BRIEF - Extract exactly and only the lines from the one containing "Which is larger, the red" through the end of the entries below. Pictures should not appear in the copy.

RECORDS SHOWN -

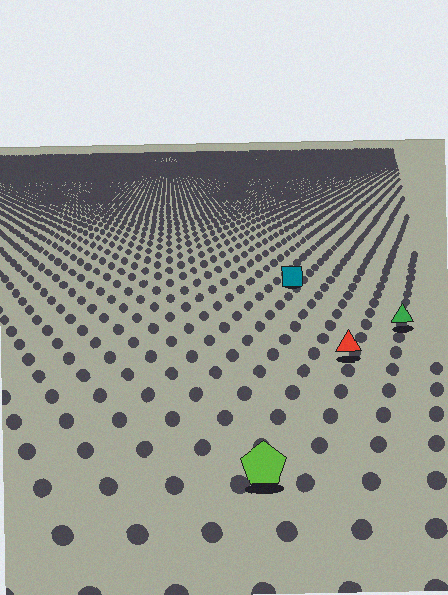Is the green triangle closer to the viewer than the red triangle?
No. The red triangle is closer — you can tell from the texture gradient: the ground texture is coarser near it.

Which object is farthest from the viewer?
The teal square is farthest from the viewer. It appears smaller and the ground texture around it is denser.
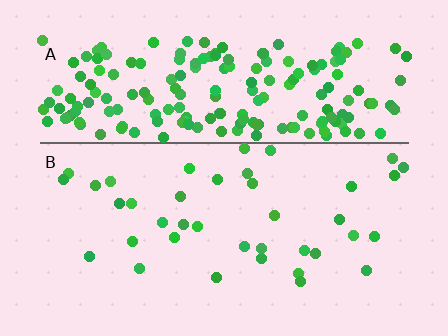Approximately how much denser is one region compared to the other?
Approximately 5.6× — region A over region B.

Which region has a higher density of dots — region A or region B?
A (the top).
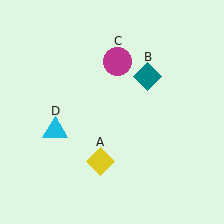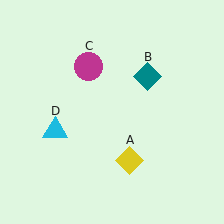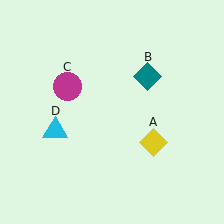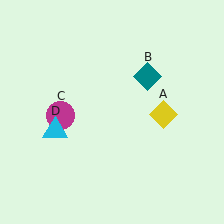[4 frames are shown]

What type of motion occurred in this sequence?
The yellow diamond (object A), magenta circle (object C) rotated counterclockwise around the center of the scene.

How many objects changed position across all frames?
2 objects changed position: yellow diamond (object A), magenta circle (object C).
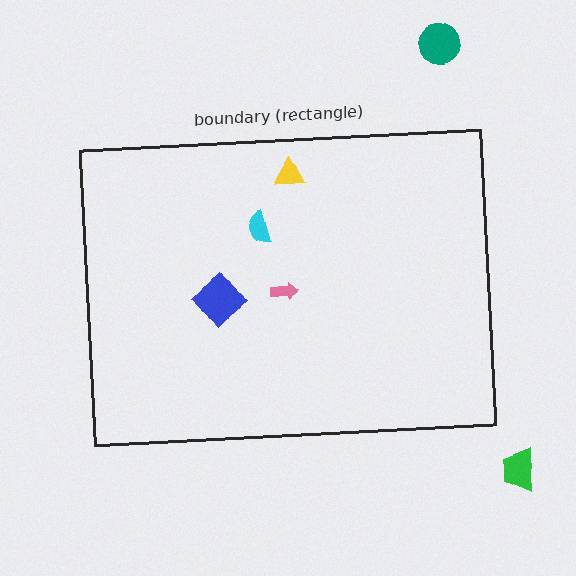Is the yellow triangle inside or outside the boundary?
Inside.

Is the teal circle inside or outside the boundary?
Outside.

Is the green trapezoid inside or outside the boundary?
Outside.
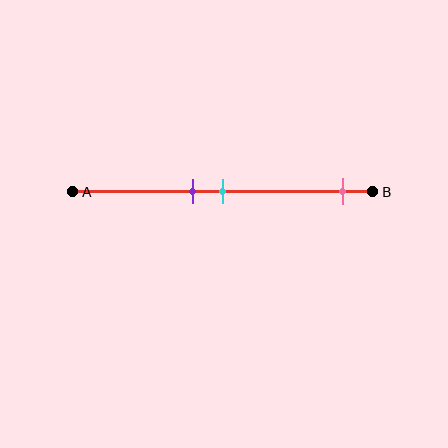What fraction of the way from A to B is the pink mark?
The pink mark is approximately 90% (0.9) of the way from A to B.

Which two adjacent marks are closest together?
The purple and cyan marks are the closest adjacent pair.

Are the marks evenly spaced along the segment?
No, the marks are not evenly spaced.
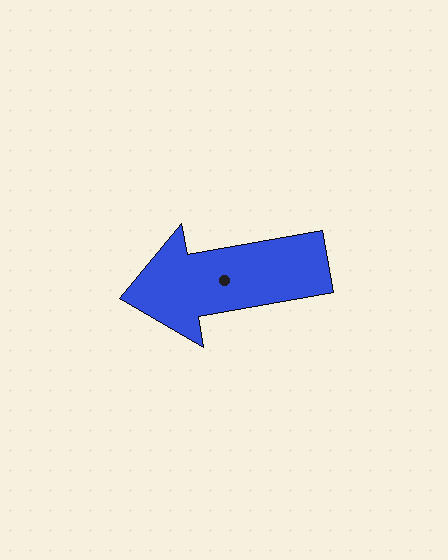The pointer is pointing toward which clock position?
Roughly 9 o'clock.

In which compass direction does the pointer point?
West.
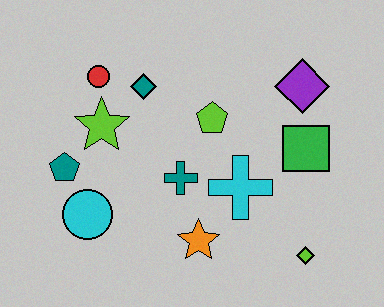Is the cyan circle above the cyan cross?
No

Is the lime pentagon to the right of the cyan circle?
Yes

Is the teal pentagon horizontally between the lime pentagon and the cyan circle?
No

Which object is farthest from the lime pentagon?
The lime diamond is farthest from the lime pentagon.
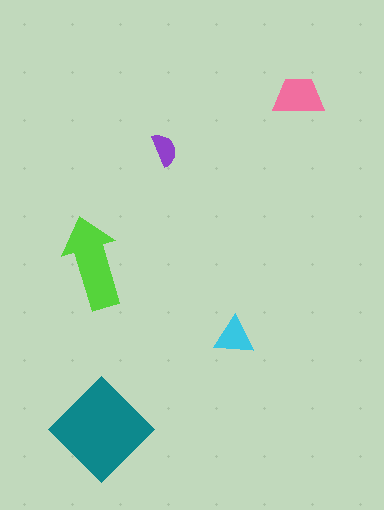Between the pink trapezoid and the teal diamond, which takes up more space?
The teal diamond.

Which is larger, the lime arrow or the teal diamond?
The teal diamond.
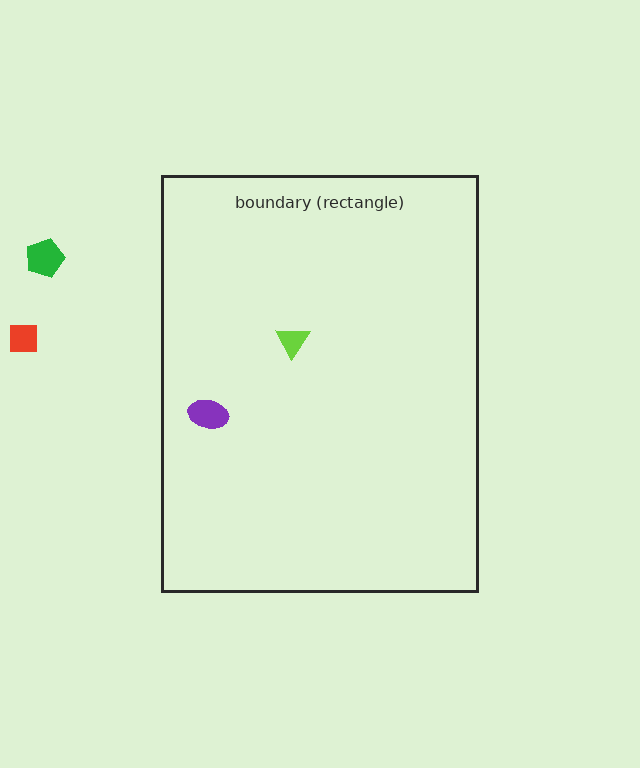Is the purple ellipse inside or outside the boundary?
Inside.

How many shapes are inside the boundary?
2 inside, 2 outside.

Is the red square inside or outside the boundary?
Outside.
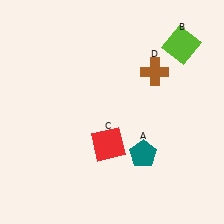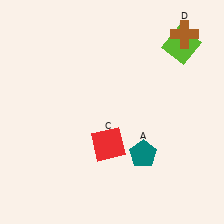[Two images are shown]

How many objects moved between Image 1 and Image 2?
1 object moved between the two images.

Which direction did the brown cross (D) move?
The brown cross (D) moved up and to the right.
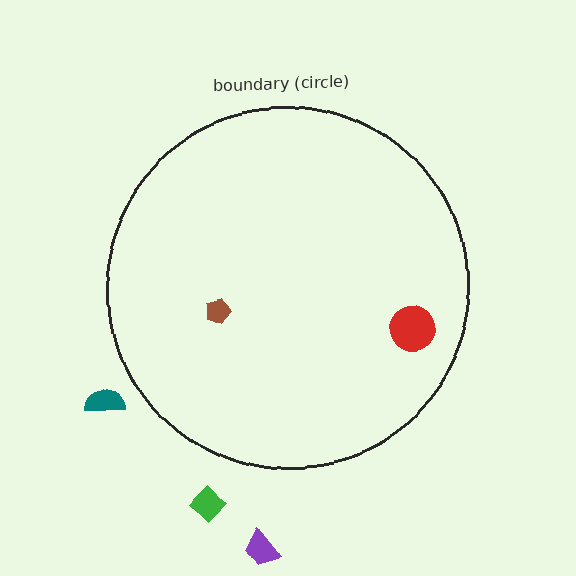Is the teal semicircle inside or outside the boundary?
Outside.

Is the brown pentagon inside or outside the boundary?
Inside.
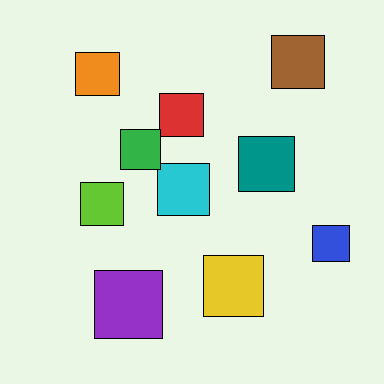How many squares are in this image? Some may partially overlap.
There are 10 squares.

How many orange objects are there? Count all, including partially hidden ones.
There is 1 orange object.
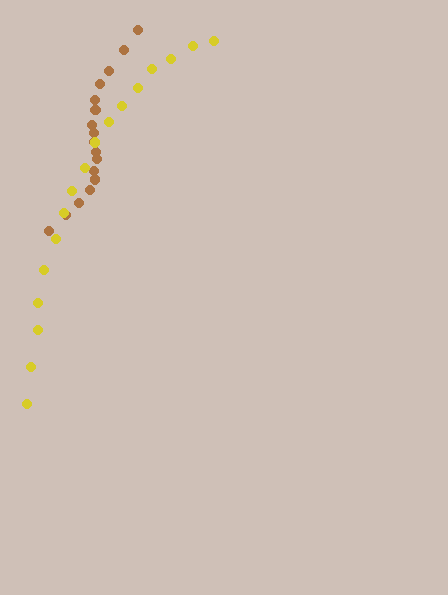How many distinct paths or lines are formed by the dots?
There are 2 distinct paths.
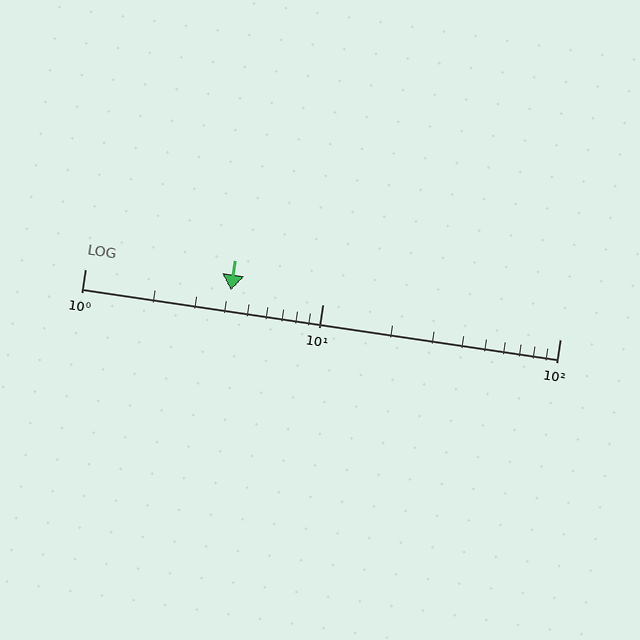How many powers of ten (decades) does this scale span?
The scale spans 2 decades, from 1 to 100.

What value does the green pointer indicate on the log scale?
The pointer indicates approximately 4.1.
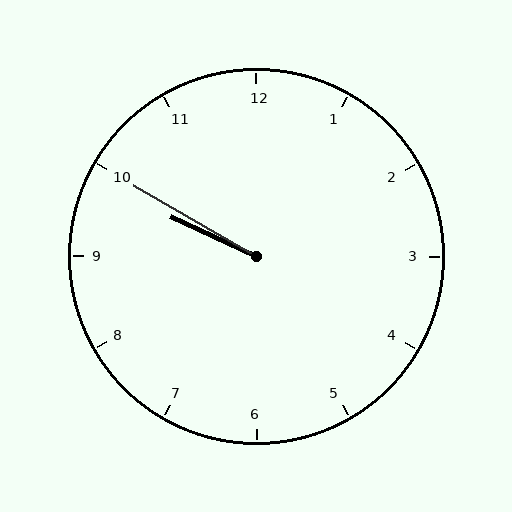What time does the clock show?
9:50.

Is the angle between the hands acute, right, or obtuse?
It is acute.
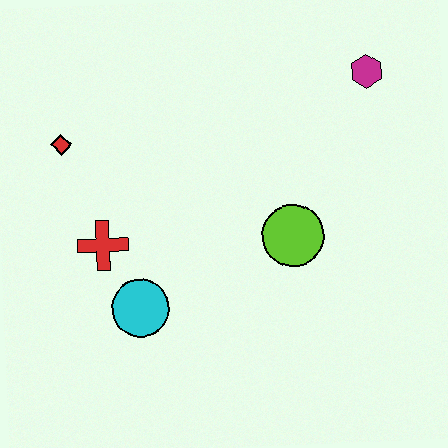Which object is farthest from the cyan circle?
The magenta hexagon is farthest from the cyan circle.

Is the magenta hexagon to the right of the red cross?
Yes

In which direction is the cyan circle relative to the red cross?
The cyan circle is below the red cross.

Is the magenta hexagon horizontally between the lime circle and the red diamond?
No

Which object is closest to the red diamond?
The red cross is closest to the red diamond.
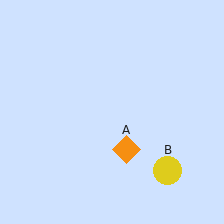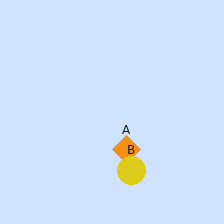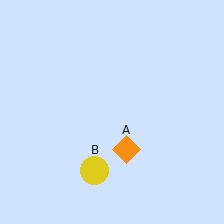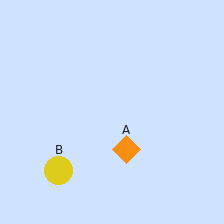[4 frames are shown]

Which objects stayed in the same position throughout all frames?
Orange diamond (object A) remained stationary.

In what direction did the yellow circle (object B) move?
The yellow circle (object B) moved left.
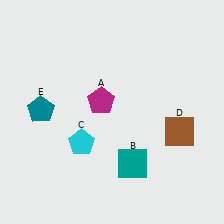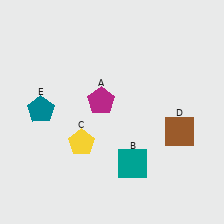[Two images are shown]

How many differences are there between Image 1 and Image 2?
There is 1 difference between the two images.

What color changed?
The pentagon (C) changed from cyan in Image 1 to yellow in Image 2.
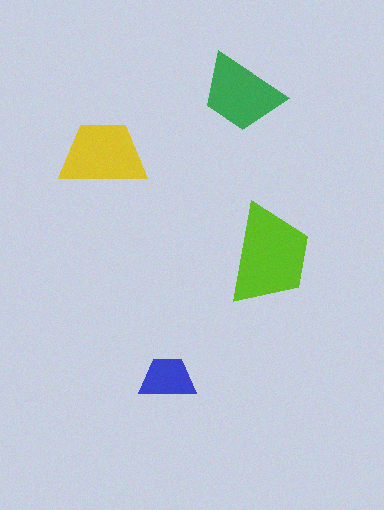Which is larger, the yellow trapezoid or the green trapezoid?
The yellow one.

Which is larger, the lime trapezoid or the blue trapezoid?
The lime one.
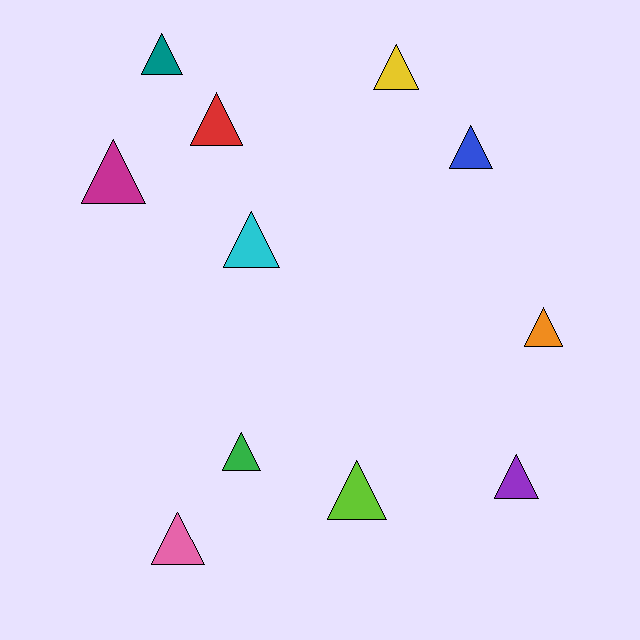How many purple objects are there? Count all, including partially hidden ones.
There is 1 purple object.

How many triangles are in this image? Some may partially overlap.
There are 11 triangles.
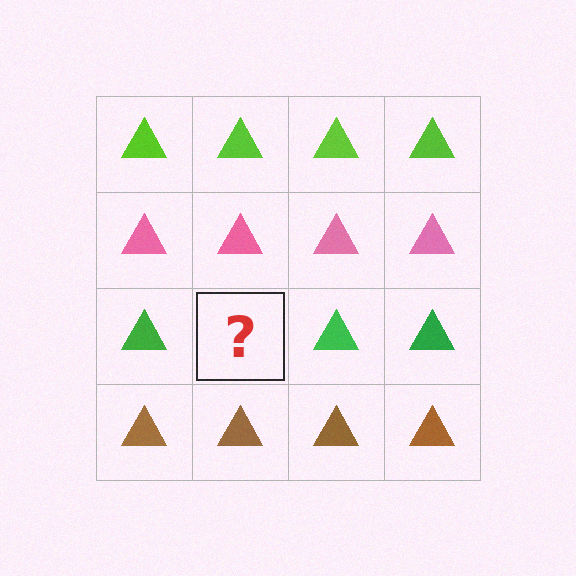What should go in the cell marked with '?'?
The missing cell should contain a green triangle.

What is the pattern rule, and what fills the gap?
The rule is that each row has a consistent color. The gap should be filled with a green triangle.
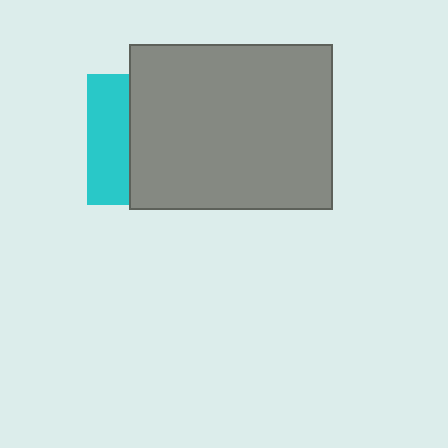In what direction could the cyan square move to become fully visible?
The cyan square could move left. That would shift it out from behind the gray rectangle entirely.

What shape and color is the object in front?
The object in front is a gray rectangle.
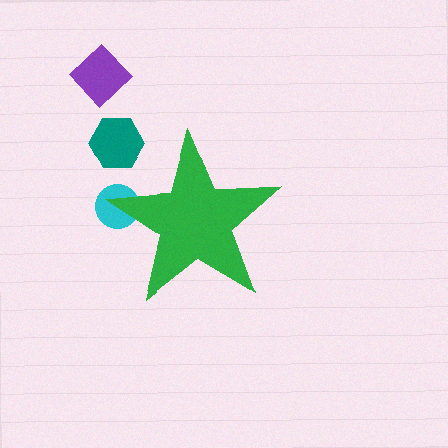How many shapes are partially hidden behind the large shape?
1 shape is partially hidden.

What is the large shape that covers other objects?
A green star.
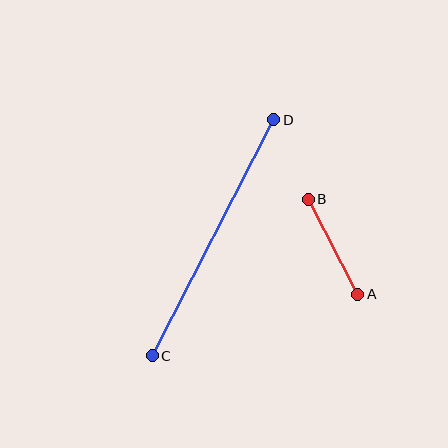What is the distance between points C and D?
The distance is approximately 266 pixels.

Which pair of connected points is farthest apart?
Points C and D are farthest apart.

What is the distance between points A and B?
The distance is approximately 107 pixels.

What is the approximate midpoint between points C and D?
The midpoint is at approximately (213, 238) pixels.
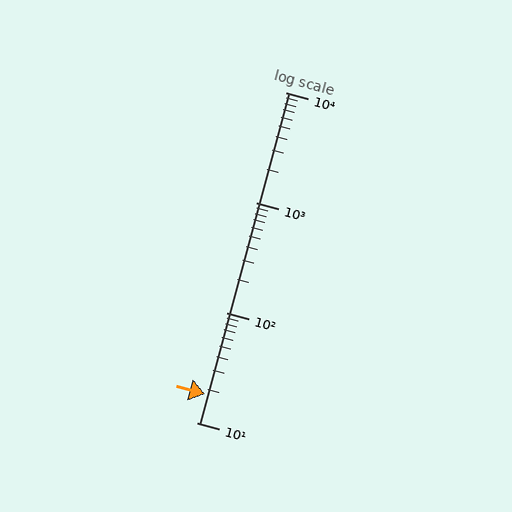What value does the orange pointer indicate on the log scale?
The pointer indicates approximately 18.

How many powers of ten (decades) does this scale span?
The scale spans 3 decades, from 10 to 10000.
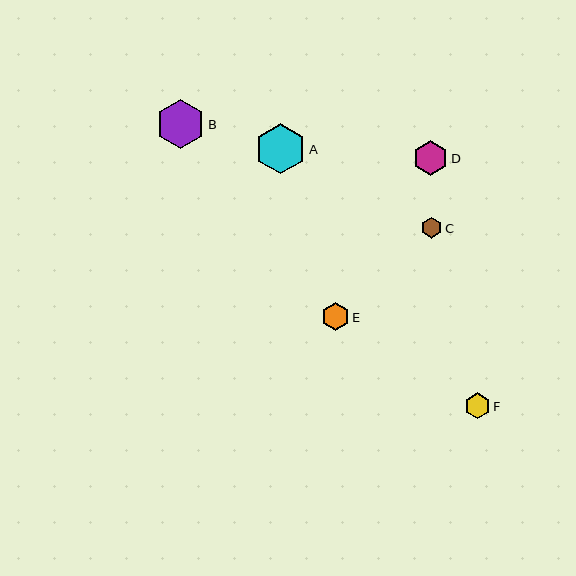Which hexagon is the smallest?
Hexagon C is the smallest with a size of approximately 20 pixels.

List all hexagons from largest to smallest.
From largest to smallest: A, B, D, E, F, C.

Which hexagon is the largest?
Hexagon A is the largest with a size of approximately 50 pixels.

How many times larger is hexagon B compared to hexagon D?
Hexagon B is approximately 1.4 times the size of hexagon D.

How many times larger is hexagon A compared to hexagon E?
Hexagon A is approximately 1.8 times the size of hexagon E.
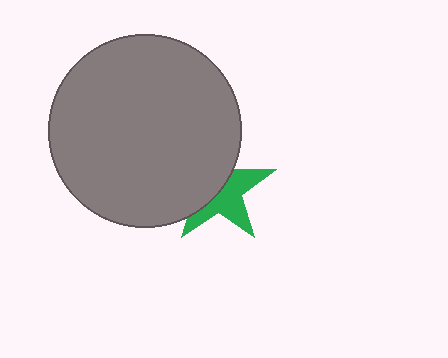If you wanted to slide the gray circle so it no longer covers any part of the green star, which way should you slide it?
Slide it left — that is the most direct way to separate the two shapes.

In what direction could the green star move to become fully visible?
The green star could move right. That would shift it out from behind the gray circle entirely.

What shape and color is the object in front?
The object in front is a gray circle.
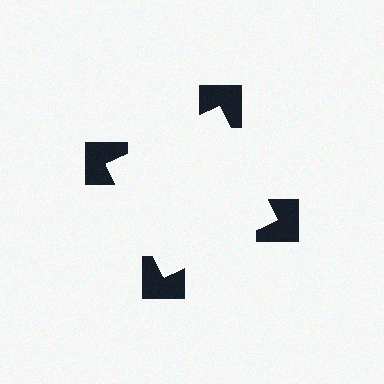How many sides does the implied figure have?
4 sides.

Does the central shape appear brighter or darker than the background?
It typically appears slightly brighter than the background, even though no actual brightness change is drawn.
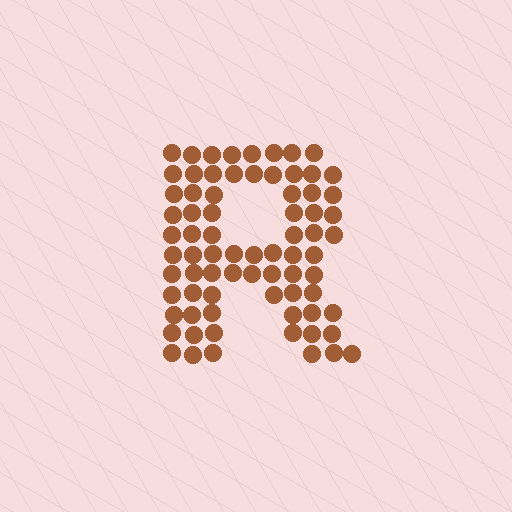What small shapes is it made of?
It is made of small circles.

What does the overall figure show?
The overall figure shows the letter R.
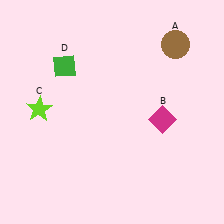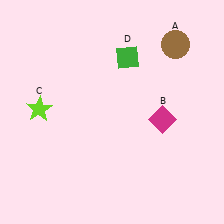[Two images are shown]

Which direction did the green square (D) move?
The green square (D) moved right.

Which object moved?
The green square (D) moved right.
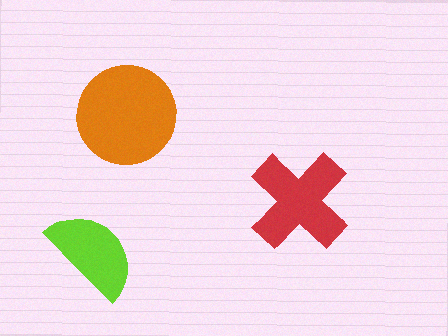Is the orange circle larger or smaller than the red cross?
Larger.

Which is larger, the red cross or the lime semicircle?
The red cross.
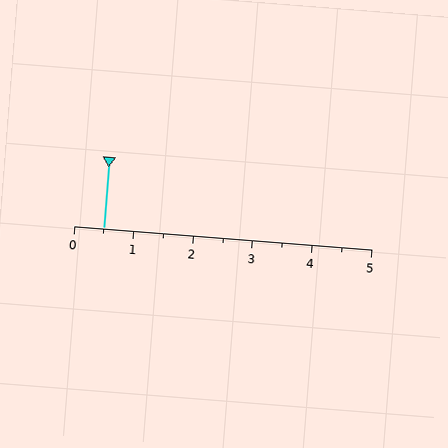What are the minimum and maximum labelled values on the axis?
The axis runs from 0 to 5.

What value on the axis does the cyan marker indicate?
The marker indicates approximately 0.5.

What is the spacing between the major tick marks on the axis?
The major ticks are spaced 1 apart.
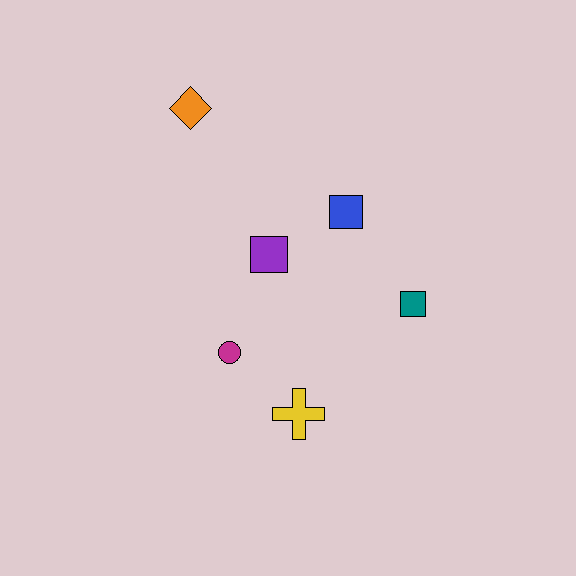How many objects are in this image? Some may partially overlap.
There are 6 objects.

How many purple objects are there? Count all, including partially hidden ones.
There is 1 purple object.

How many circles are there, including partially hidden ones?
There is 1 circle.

EXERCISE SOLUTION -
Which is larger, the red cross or the lime semicircle?
The red cross.
What are the minimum and maximum labelled values on the axis?
The axis runs from 0 to 5.

What value on the axis does the cyan marker indicate?
The marker indicates approximately 0.5.

What is the spacing between the major tick marks on the axis?
The major ticks are spaced 1 apart.
How many objects are in this image? Some may partially overlap.
There are 6 objects.

How many purple objects are there? Count all, including partially hidden ones.
There is 1 purple object.

How many circles are there, including partially hidden ones?
There is 1 circle.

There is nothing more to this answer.